Retype only the lines from the one containing "What shape do you see?" through the one containing "[Two images are shown]", both included, word for word. Pictures stay out of the copy.
Dataset start
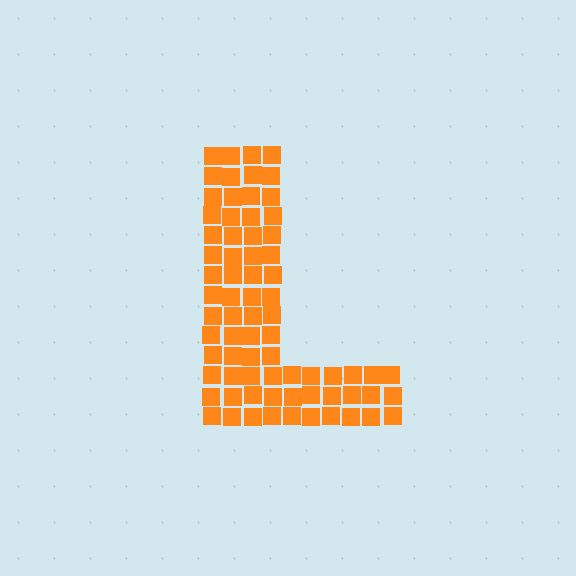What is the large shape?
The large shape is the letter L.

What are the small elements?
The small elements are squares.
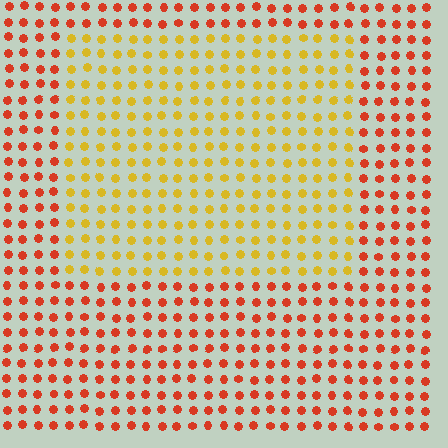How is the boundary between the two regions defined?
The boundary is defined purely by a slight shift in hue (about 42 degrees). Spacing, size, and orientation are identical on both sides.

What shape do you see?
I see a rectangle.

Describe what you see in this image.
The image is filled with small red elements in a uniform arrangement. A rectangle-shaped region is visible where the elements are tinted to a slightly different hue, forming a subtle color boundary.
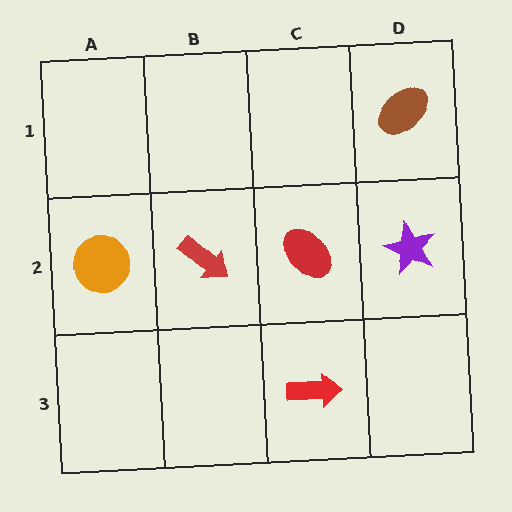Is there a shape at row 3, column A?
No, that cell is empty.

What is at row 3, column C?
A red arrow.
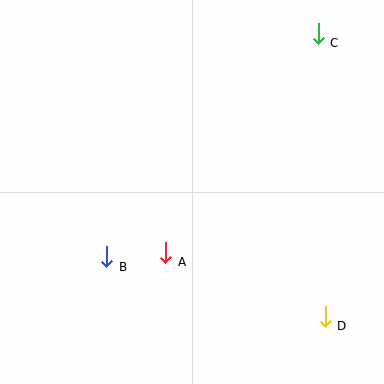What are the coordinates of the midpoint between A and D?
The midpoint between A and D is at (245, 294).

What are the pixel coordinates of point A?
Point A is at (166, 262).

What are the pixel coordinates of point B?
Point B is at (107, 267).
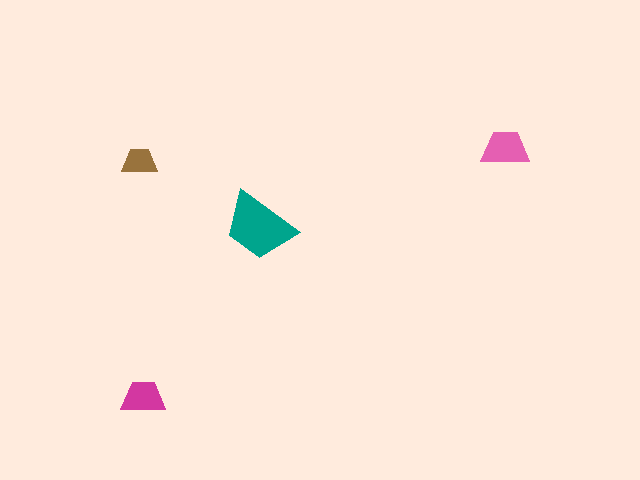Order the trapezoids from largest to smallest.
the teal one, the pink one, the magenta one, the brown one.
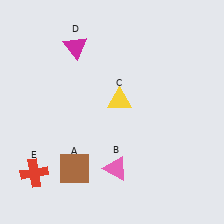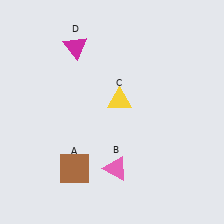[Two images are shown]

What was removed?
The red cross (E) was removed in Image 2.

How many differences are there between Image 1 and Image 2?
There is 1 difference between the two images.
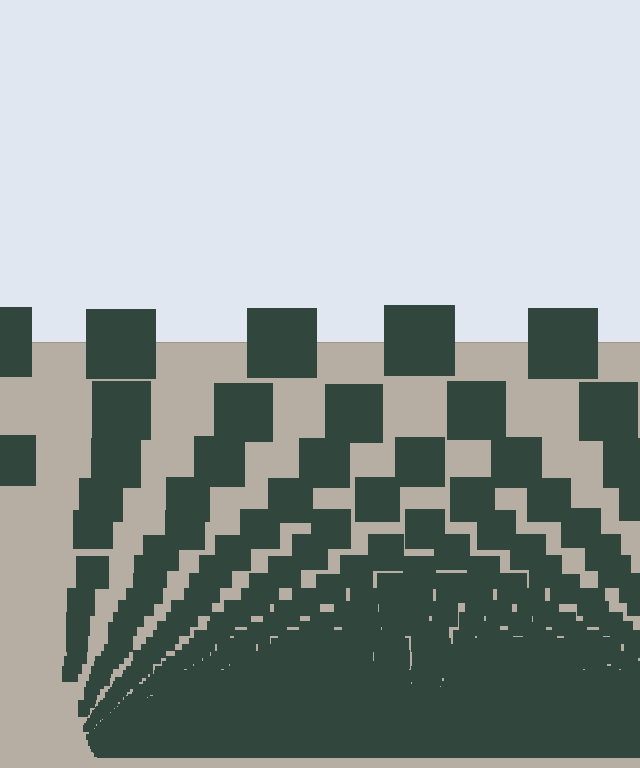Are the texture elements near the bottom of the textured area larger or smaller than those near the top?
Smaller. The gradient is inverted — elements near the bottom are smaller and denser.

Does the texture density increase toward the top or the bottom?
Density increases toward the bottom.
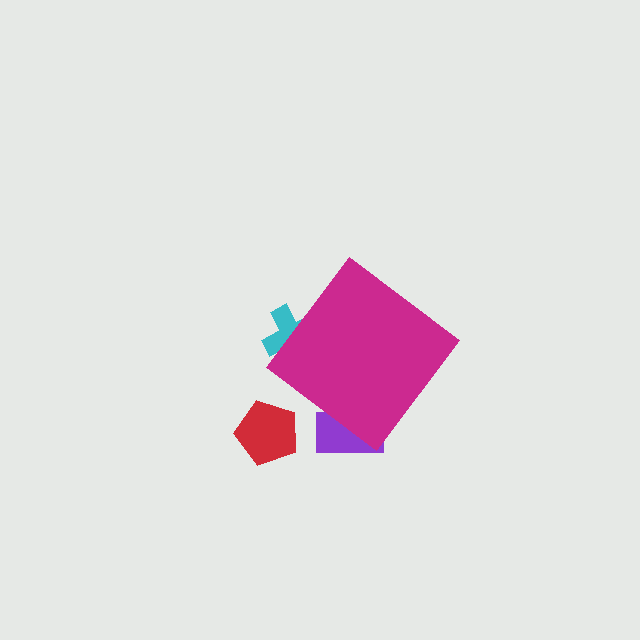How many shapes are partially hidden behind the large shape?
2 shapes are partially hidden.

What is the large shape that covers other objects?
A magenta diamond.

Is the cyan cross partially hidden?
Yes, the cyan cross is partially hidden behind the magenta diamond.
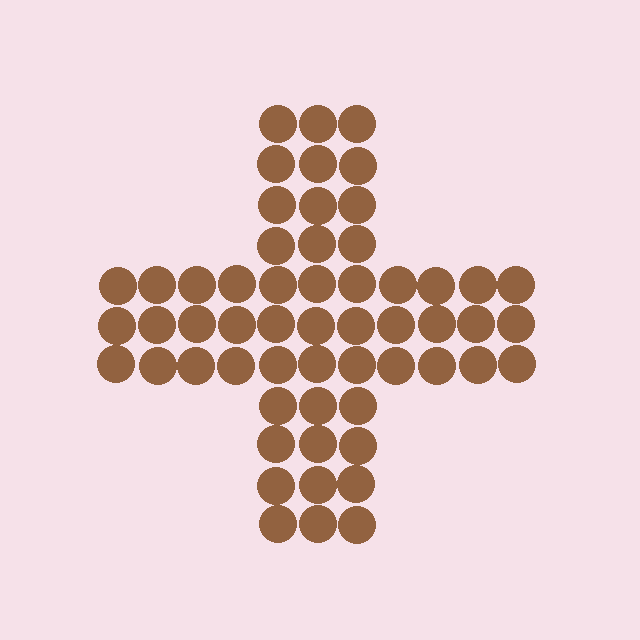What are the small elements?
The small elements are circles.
Dataset end
Dataset start
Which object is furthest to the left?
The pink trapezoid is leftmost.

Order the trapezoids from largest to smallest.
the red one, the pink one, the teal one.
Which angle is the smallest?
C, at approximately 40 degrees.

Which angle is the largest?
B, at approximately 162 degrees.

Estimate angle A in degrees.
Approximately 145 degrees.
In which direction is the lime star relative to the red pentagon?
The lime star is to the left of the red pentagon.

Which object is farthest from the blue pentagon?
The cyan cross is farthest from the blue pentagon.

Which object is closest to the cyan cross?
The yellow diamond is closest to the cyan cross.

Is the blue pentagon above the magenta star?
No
Dataset end
* Result of the exercise *
What shape do you see?
I see a rectangle.

Describe what you see in this image.
The image is filled with small red elements in a uniform arrangement. A rectangle-shaped region is visible where the elements are tinted to a slightly different hue, forming a subtle color boundary.
Is there a shape at row 3, column A?
No, that cell is empty.

What is at row 3, column C?
A red arrow.
What are the coordinates of the midpoint between A and D?
The midpoint between A and D is at (245, 294).

What are the pixel coordinates of point A?
Point A is at (166, 262).

What are the pixel coordinates of point B?
Point B is at (107, 267).
Order the trapezoids from largest to smallest.
the teal one, the pink one, the magenta one, the brown one.
[Two images are shown]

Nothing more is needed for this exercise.